• **Aim of the task**
Give an exact copy of every line, leaving images out.

-=-=-=-=-

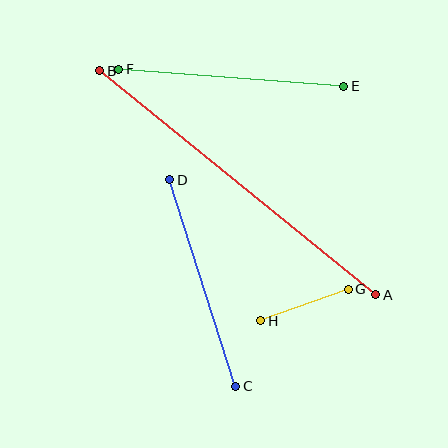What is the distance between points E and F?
The distance is approximately 226 pixels.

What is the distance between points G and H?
The distance is approximately 93 pixels.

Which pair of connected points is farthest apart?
Points A and B are farthest apart.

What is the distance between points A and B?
The distance is approximately 355 pixels.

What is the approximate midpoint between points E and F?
The midpoint is at approximately (231, 78) pixels.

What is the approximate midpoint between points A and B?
The midpoint is at approximately (238, 183) pixels.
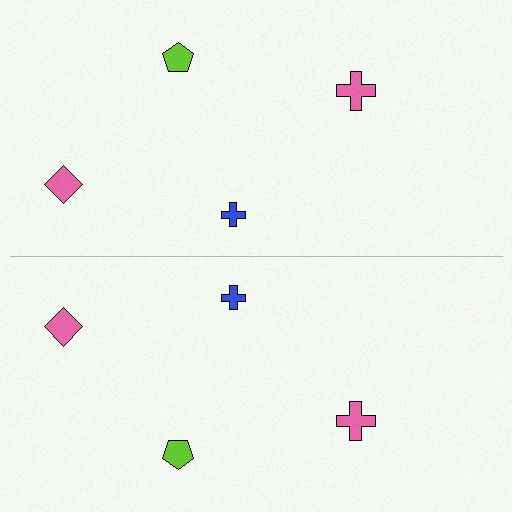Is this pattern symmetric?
Yes, this pattern has bilateral (reflection) symmetry.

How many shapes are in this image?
There are 8 shapes in this image.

-=-=-=-=-

• **Full output**
What is the distance between points E and F?
The distance is approximately 226 pixels.

What is the distance between points G and H?
The distance is approximately 93 pixels.

Which pair of connected points is farthest apart?
Points A and B are farthest apart.

What is the distance between points A and B?
The distance is approximately 355 pixels.

What is the approximate midpoint between points E and F?
The midpoint is at approximately (231, 78) pixels.

What is the approximate midpoint between points A and B?
The midpoint is at approximately (238, 183) pixels.
Is this pattern symmetric?
Yes, this pattern has bilateral (reflection) symmetry.

How many shapes are in this image?
There are 8 shapes in this image.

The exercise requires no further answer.